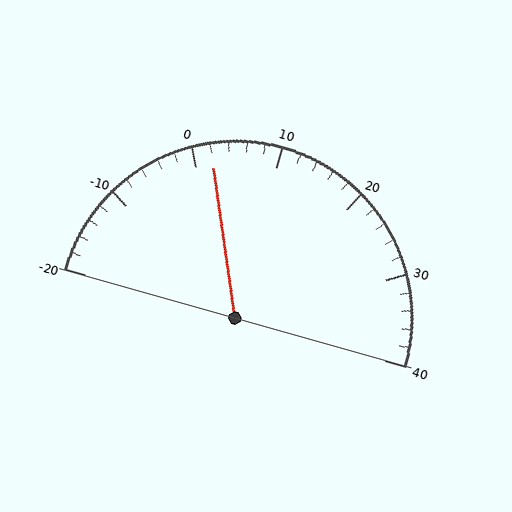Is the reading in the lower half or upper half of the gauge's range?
The reading is in the lower half of the range (-20 to 40).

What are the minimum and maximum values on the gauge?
The gauge ranges from -20 to 40.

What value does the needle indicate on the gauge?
The needle indicates approximately 2.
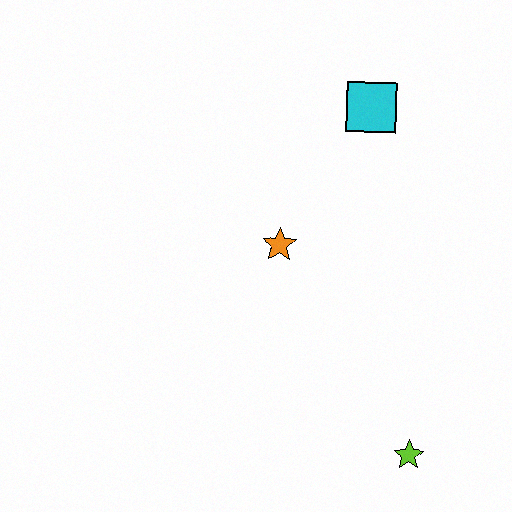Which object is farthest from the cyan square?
The lime star is farthest from the cyan square.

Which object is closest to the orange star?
The cyan square is closest to the orange star.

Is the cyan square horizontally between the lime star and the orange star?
Yes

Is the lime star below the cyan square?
Yes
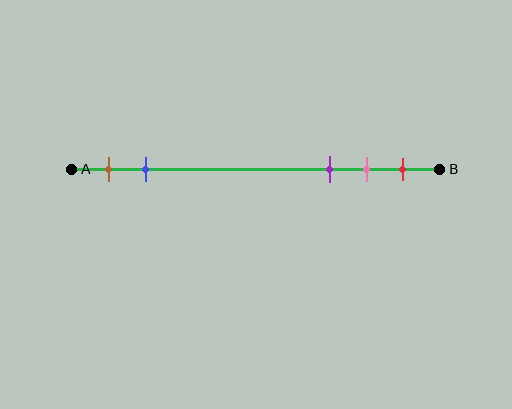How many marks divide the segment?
There are 5 marks dividing the segment.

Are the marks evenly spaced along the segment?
No, the marks are not evenly spaced.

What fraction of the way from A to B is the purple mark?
The purple mark is approximately 70% (0.7) of the way from A to B.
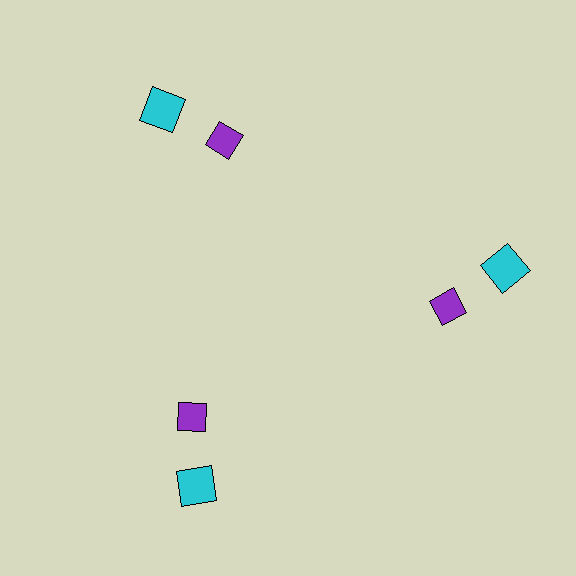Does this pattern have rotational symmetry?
Yes, this pattern has 3-fold rotational symmetry. It looks the same after rotating 120 degrees around the center.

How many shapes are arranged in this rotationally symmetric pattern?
There are 6 shapes, arranged in 3 groups of 2.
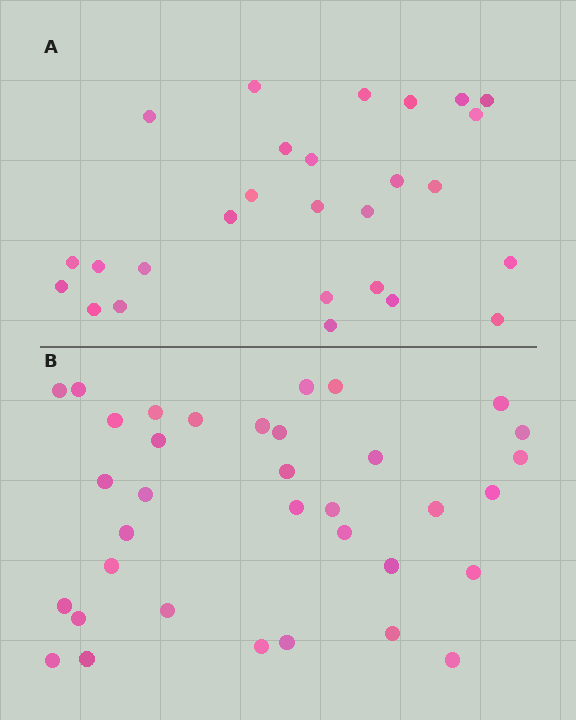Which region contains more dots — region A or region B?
Region B (the bottom region) has more dots.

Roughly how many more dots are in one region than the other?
○ ○ ○ ○ ○
**Short task**
No pictures belong in the copy: reproduce exactly the lines above from the one that contains "Which object is farthest" through the last line of the entries.

**Correct output**
Which object is farthest from the cyan square?
The lime star is farthest from the cyan square.

Which object is closest to the orange star?
The cyan square is closest to the orange star.

Is the cyan square horizontally between the lime star and the orange star?
Yes

Is the lime star below the cyan square?
Yes
How many marks divide the segment?
There are 5 marks dividing the segment.

Are the marks evenly spaced along the segment?
No, the marks are not evenly spaced.

What fraction of the way from A to B is the purple mark?
The purple mark is approximately 70% (0.7) of the way from A to B.
Does this pattern have rotational symmetry?
Yes, this pattern has 3-fold rotational symmetry. It looks the same after rotating 120 degrees around the center.

How many shapes are arranged in this rotationally symmetric pattern?
There are 6 shapes, arranged in 3 groups of 2.
Which region contains more dots — region A or region B?
Region B (the bottom region) has more dots.

Roughly how many more dots are in one region than the other?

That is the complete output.